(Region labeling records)
────────────────────
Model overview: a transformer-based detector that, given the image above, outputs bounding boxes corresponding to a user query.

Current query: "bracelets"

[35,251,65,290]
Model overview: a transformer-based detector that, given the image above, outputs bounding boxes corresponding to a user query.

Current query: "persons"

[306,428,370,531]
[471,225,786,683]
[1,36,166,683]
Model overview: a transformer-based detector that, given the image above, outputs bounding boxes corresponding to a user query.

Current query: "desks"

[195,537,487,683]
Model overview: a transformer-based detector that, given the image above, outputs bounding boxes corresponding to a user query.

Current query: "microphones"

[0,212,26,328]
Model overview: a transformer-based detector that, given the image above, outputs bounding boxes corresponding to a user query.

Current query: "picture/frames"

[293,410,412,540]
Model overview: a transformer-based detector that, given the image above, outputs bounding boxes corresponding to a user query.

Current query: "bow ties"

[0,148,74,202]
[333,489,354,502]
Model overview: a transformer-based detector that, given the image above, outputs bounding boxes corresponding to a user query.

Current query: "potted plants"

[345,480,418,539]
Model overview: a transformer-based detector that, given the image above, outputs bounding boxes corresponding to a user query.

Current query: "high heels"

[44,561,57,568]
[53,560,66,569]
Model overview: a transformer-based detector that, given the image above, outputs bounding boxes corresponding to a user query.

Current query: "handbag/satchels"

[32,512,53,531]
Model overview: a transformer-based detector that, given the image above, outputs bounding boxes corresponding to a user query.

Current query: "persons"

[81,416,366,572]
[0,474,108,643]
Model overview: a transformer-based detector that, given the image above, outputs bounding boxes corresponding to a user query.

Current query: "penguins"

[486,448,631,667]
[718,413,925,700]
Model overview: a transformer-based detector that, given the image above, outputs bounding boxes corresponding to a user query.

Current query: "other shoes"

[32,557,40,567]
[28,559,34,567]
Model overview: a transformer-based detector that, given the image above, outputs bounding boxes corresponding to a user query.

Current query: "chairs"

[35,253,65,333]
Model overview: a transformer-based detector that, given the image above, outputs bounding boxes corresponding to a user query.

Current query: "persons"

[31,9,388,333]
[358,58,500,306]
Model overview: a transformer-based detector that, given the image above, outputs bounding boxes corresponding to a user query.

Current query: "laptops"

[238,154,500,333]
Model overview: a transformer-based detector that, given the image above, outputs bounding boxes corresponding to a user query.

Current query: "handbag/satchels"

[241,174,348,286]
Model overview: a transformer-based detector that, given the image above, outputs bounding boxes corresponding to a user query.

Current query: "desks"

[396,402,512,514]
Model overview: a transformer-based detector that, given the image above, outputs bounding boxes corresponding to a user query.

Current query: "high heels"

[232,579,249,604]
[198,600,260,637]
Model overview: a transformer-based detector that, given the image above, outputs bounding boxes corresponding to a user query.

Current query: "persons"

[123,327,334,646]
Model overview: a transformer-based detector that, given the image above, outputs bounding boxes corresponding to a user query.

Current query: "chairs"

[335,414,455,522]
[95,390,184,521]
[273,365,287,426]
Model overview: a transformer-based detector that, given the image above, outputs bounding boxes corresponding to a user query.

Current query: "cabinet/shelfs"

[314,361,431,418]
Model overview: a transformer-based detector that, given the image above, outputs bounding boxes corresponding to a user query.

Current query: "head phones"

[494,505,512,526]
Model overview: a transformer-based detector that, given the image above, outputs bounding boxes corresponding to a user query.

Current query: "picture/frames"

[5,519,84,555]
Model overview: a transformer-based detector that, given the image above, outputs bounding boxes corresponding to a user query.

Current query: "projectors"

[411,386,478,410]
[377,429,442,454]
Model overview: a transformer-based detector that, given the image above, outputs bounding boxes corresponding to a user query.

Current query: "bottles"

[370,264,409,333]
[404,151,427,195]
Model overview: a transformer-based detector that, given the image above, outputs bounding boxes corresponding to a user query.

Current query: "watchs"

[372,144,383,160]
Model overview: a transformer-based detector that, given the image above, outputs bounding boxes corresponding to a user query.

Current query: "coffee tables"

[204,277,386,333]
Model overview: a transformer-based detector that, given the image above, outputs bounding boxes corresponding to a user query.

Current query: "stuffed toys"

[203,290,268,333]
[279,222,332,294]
────────────────────
_WHAT TO WORK ON_
Update the lines above by replacing "transformer-based detector" with "vision-language detector" wherever it occurs, keeping everything else the same.

_ANSWER FOR THE TASK_
Model overview: a vision-language detector that, given the image above, outputs bounding boxes corresponding to a user query.

Current query: "bracelets"

[35,251,65,290]
Model overview: a vision-language detector that, given the image above, outputs bounding boxes corresponding to a user query.

Current query: "persons"

[306,428,370,531]
[471,225,786,683]
[1,36,166,683]
Model overview: a vision-language detector that, given the image above, outputs bounding boxes corresponding to a user query.

Current query: "desks"

[195,537,487,683]
Model overview: a vision-language detector that, given the image above, outputs bounding boxes corresponding to a user query.

Current query: "microphones"

[0,212,26,328]
Model overview: a vision-language detector that, given the image above, outputs bounding boxes corresponding to a user query.

Current query: "picture/frames"

[293,410,412,540]
Model overview: a vision-language detector that, given the image above, outputs bounding boxes corresponding to a user query.

Current query: "bow ties"

[0,148,74,202]
[333,489,354,502]
Model overview: a vision-language detector that, given the image above, outputs bounding boxes corresponding to a user query.

Current query: "potted plants"

[345,480,418,539]
Model overview: a vision-language detector that, given the image above, outputs bounding boxes corresponding to a user query.

Current query: "high heels"

[44,561,57,568]
[53,560,66,569]
Model overview: a vision-language detector that, given the image above, outputs bounding boxes corresponding to a user query.

Current query: "handbag/satchels"

[32,512,53,531]
Model overview: a vision-language detector that, given the image above, outputs bounding boxes corresponding to a user query.

Current query: "persons"

[81,416,366,572]
[0,474,108,643]
Model overview: a vision-language detector that, given the image above, outputs bounding boxes corresponding to a user query.

Current query: "penguins"

[486,448,631,667]
[718,413,925,700]
Model overview: a vision-language detector that, given the image above, outputs bounding boxes corresponding to a user query.

Current query: "other shoes"

[32,557,40,567]
[28,559,34,567]
Model overview: a vision-language detector that, given the image above, outputs bounding boxes corresponding to a user query.

Current query: "chairs"

[35,253,65,333]
Model overview: a vision-language detector that, given the image above, outputs bounding boxes corresponding to a user query.

Current query: "persons"

[31,9,388,333]
[358,58,500,306]
Model overview: a vision-language detector that, given the image above, outputs bounding boxes corresponding to a user query.

Current query: "laptops"

[238,154,500,333]
Model overview: a vision-language detector that, given the image above, outputs bounding boxes corresponding to a user query.

Current query: "handbag/satchels"

[241,174,348,286]
Model overview: a vision-language detector that, given the image above, outputs bounding boxes corresponding to a user query.

Current query: "desks"

[396,402,512,514]
Model overview: a vision-language detector that, given the image above, outputs bounding boxes corresponding to a user query.

Current query: "high heels"

[232,579,249,604]
[198,600,260,637]
Model overview: a vision-language detector that, given the image above, outputs bounding boxes corresponding to a user query.

Current query: "persons"

[123,327,334,646]
Model overview: a vision-language detector that, given the image above, outputs bounding boxes corresponding to a user query.

Current query: "chairs"

[335,414,455,522]
[95,390,184,521]
[273,365,287,426]
Model overview: a vision-language detector that, given the image above, outputs bounding boxes corresponding to a user query.

Current query: "cabinet/shelfs"

[314,361,431,418]
Model overview: a vision-language detector that, given the image above, outputs bounding boxes corresponding to a user query.

Current query: "head phones"

[494,505,512,526]
Model overview: a vision-language detector that, given the image above, outputs bounding boxes corresponding to a user query.

Current query: "picture/frames"

[5,519,84,555]
Model overview: a vision-language detector that, given the image above, outputs bounding boxes corresponding to a user query.

Current query: "projectors"

[411,386,478,410]
[377,429,442,454]
Model overview: a vision-language detector that, given the image above, outputs bounding boxes corresponding to a user query.

Current query: "bottles"

[370,264,409,333]
[404,151,427,195]
Model overview: a vision-language detector that, given the image above, outputs bounding boxes corresponding to a user query.

Current query: "watchs"

[372,144,383,160]
Model overview: a vision-language detector that, given the image above, outputs bounding boxes corresponding to a user query.

Current query: "coffee tables"

[204,277,386,333]
Model overview: a vision-language detector that, given the image above, outputs bounding boxes corresponding to a user query.

Current query: "stuffed toys"

[203,290,268,333]
[279,222,332,294]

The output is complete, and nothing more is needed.